Provided records:
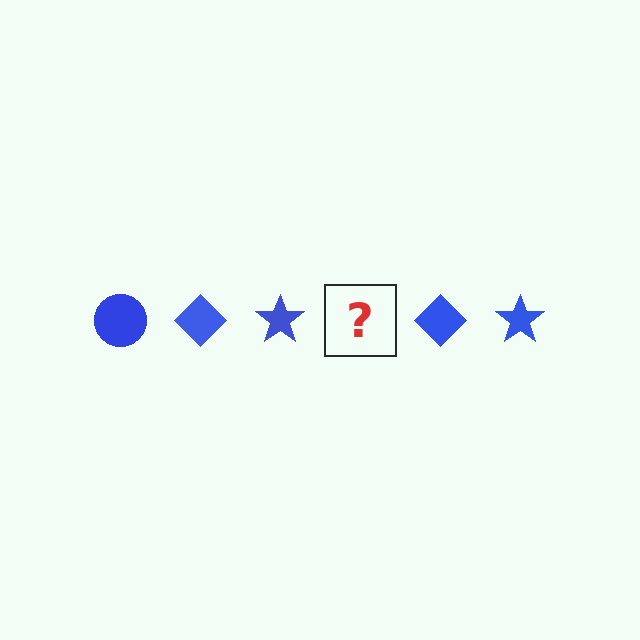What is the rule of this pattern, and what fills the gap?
The rule is that the pattern cycles through circle, diamond, star shapes in blue. The gap should be filled with a blue circle.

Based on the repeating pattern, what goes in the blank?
The blank should be a blue circle.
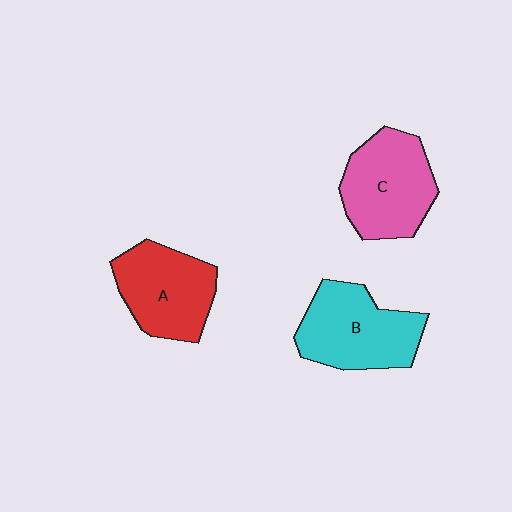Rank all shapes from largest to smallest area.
From largest to smallest: B (cyan), C (pink), A (red).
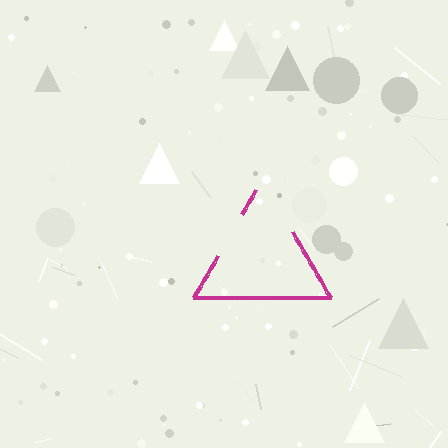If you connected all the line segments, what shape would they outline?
They would outline a triangle.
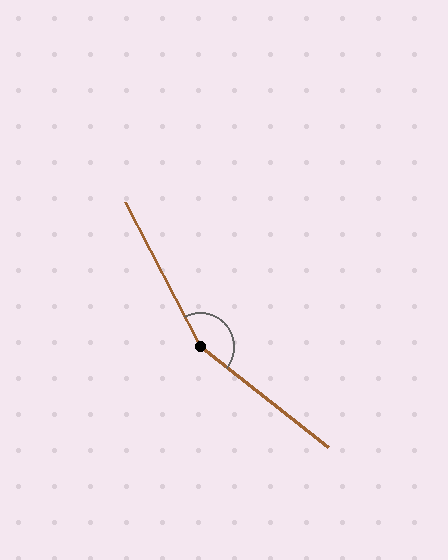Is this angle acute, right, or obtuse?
It is obtuse.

Work to be completed: Repeat the entries exactly. Pictures are excluded from the copy.

Response:
What is the rule of this pattern, and what fills the gap?
The rule is that the pattern cycles through circle, diamond, star shapes in blue. The gap should be filled with a blue circle.

Based on the repeating pattern, what goes in the blank?
The blank should be a blue circle.
Rank all shapes from largest to smallest area.
From largest to smallest: B (cyan), C (pink), A (red).
If you connected all the line segments, what shape would they outline?
They would outline a triangle.
Is this angle acute, right, or obtuse?
It is obtuse.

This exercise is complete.